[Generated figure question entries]
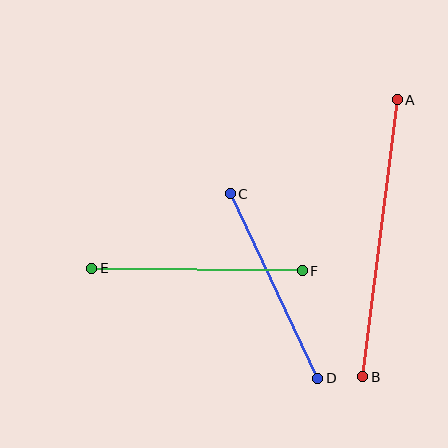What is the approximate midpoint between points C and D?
The midpoint is at approximately (274, 286) pixels.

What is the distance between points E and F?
The distance is approximately 211 pixels.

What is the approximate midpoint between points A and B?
The midpoint is at approximately (380, 238) pixels.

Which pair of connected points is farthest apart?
Points A and B are farthest apart.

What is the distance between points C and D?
The distance is approximately 204 pixels.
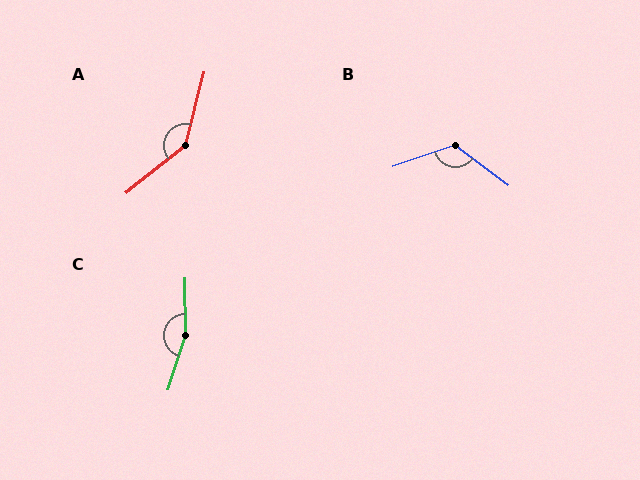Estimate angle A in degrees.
Approximately 142 degrees.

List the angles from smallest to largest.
B (125°), A (142°), C (161°).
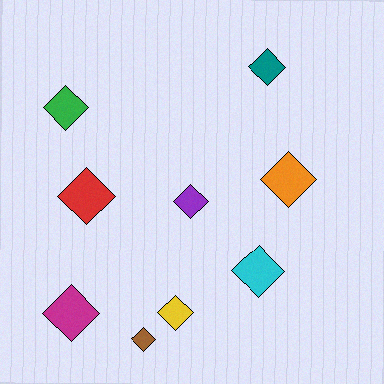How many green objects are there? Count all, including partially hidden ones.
There is 1 green object.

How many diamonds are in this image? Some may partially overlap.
There are 9 diamonds.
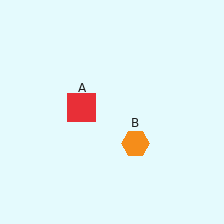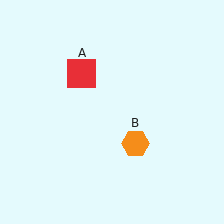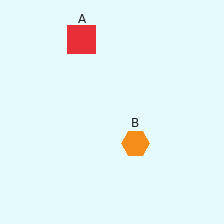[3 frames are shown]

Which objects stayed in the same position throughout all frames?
Orange hexagon (object B) remained stationary.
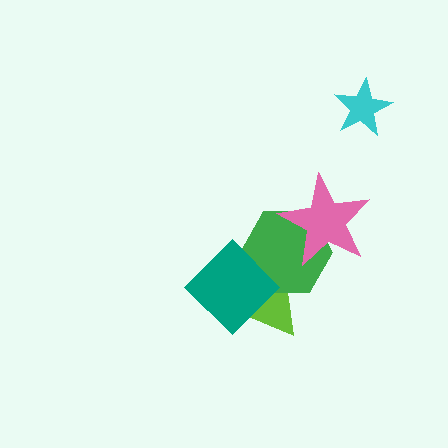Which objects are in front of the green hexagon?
2 objects cover part of the green hexagon: the teal diamond and the pink star.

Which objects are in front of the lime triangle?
2 objects cover part of the lime triangle: the green hexagon and the teal diamond.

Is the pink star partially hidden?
No, no other shape covers it.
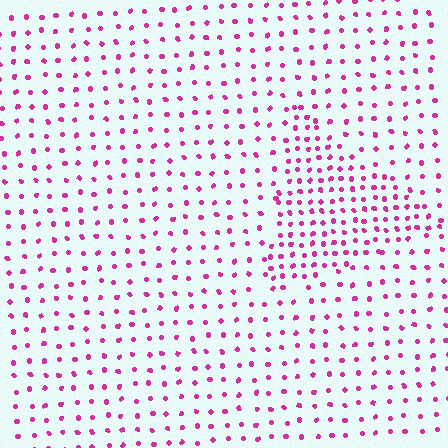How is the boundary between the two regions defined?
The boundary is defined by a change in element density (approximately 2.0x ratio). All elements are the same color, size, and shape.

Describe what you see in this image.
The image contains small magenta elements arranged at two different densities. A triangle-shaped region is visible where the elements are more densely packed than the surrounding area.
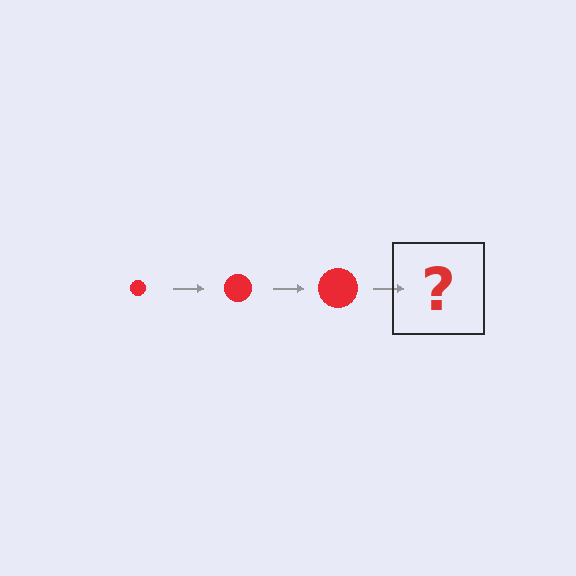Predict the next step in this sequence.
The next step is a red circle, larger than the previous one.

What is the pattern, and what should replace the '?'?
The pattern is that the circle gets progressively larger each step. The '?' should be a red circle, larger than the previous one.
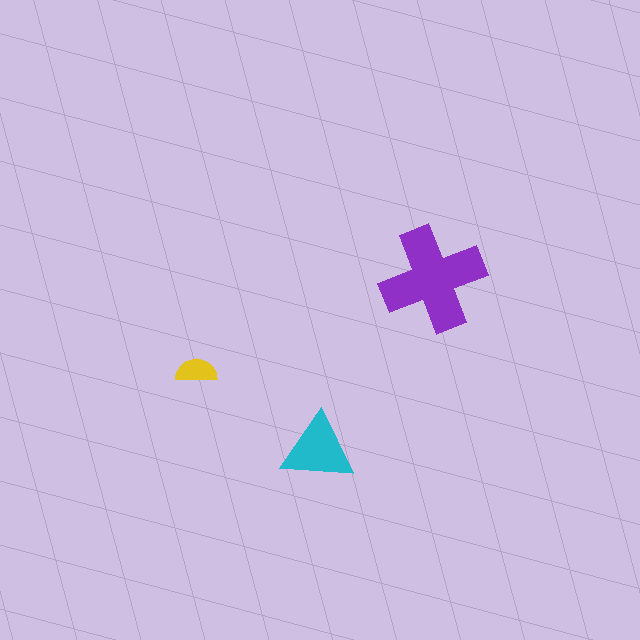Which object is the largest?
The purple cross.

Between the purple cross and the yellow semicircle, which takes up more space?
The purple cross.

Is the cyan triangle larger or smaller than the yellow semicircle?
Larger.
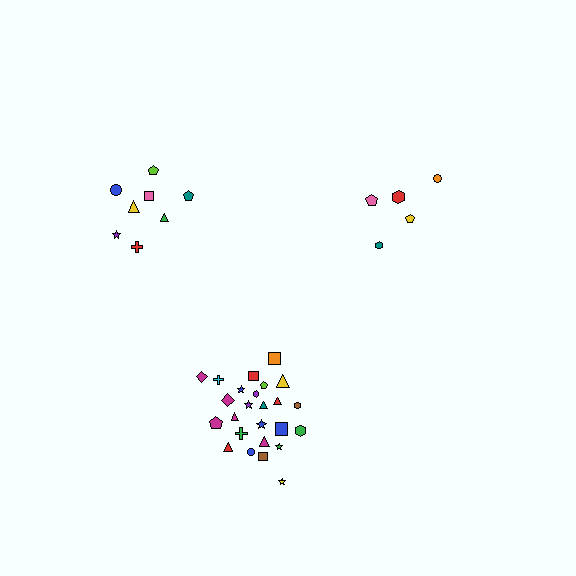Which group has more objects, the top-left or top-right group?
The top-left group.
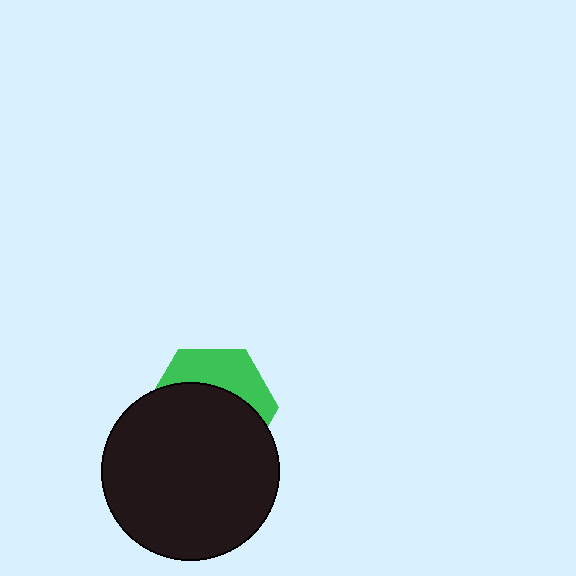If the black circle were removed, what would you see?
You would see the complete green hexagon.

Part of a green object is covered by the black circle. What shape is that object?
It is a hexagon.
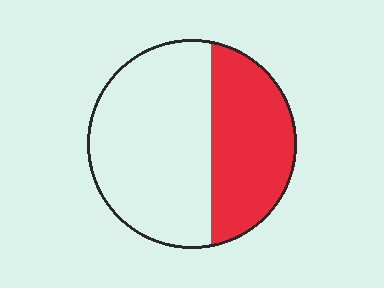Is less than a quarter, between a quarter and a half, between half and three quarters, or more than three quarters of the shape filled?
Between a quarter and a half.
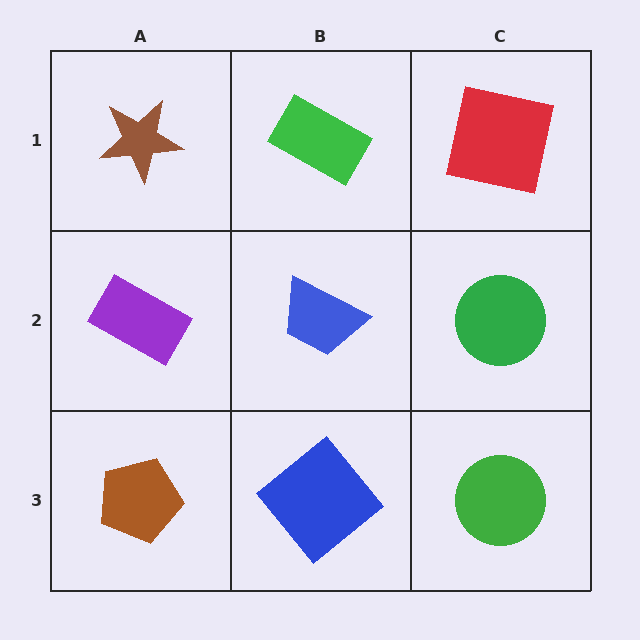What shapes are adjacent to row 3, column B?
A blue trapezoid (row 2, column B), a brown pentagon (row 3, column A), a green circle (row 3, column C).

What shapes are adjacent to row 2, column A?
A brown star (row 1, column A), a brown pentagon (row 3, column A), a blue trapezoid (row 2, column B).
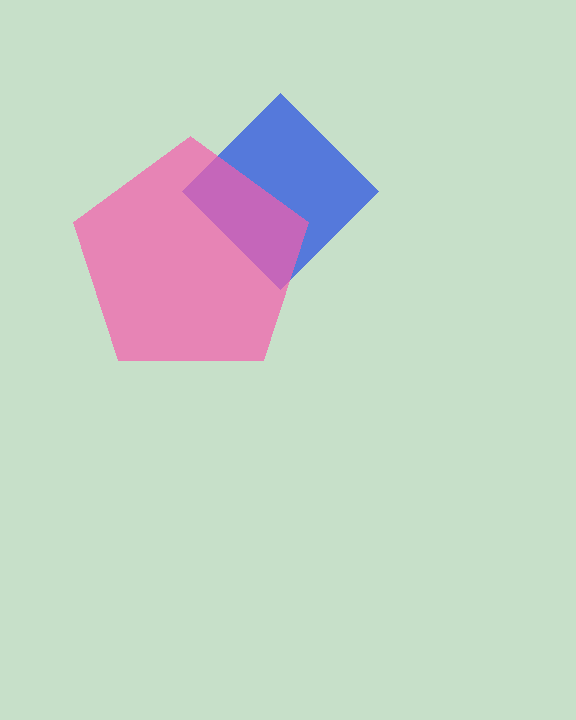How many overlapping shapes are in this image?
There are 2 overlapping shapes in the image.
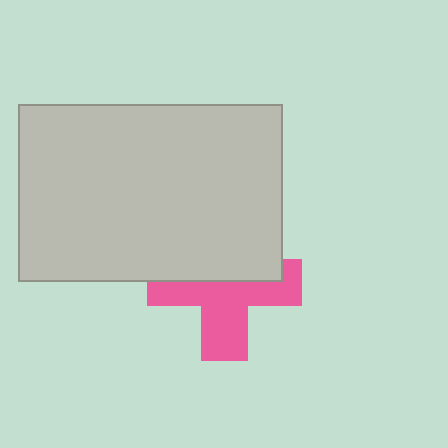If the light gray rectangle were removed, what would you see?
You would see the complete pink cross.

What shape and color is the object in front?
The object in front is a light gray rectangle.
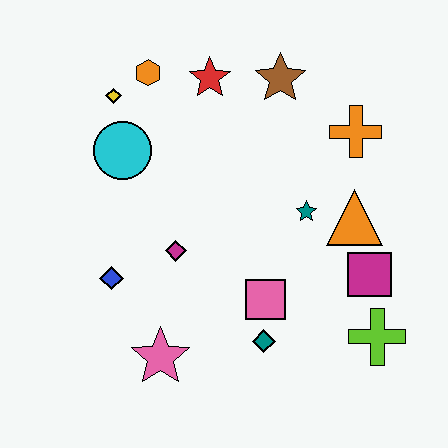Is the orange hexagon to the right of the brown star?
No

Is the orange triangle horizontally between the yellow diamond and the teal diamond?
No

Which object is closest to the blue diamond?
The magenta diamond is closest to the blue diamond.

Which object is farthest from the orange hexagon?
The lime cross is farthest from the orange hexagon.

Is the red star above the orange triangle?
Yes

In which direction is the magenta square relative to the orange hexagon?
The magenta square is to the right of the orange hexagon.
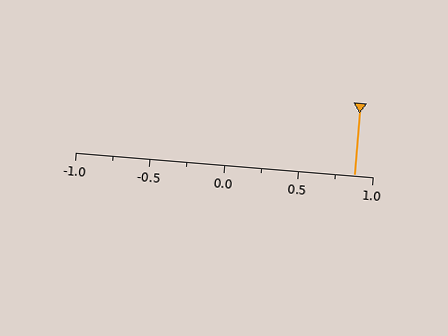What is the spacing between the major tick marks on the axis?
The major ticks are spaced 0.5 apart.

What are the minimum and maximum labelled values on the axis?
The axis runs from -1.0 to 1.0.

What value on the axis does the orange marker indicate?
The marker indicates approximately 0.88.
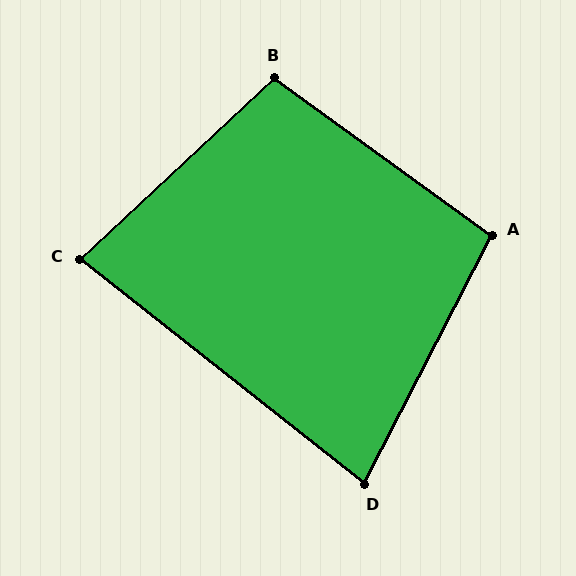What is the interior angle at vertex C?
Approximately 81 degrees (acute).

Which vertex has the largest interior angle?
B, at approximately 101 degrees.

== Directions ==
Extract the lines beginning with the one that contains "Is the red star above the orange triangle?" and ending with the last line of the listing. Keep them exact and drop the pictures.

== Answer to the exercise ==
Is the red star above the orange triangle?
Yes

In which direction is the magenta square relative to the orange hexagon?
The magenta square is to the right of the orange hexagon.
What is the spacing between the major tick marks on the axis?
The major ticks are spaced 0.5 apart.

What are the minimum and maximum labelled values on the axis?
The axis runs from -1.0 to 1.0.

What value on the axis does the orange marker indicate?
The marker indicates approximately 0.88.
What is the interior angle at vertex C?
Approximately 81 degrees (acute).

Which vertex has the largest interior angle?
B, at approximately 101 degrees.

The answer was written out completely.